BEGIN Stored records

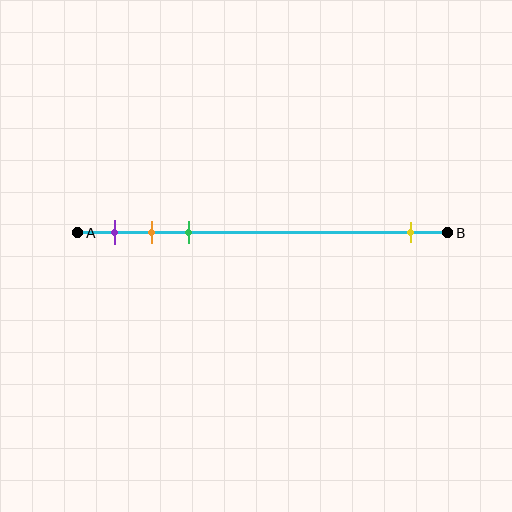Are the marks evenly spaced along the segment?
No, the marks are not evenly spaced.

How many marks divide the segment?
There are 4 marks dividing the segment.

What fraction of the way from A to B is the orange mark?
The orange mark is approximately 20% (0.2) of the way from A to B.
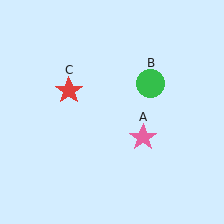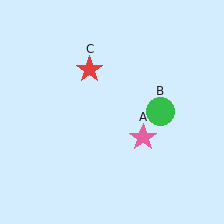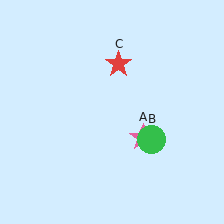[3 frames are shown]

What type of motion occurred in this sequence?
The green circle (object B), red star (object C) rotated clockwise around the center of the scene.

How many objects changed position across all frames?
2 objects changed position: green circle (object B), red star (object C).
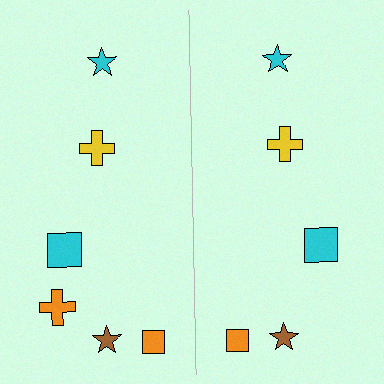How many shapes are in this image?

END Stored records

## [Aim of the task]
Only the lines from the one containing "What type of" through the last line of the records above should be repeated, exactly and without pictures.

## [Written answer]
What type of motion occurred in this sequence?
The green circle (object B), red star (object C) rotated clockwise around the center of the scene.

How many objects changed position across all frames?
2 objects changed position: green circle (object B), red star (object C).
How many shapes are in this image?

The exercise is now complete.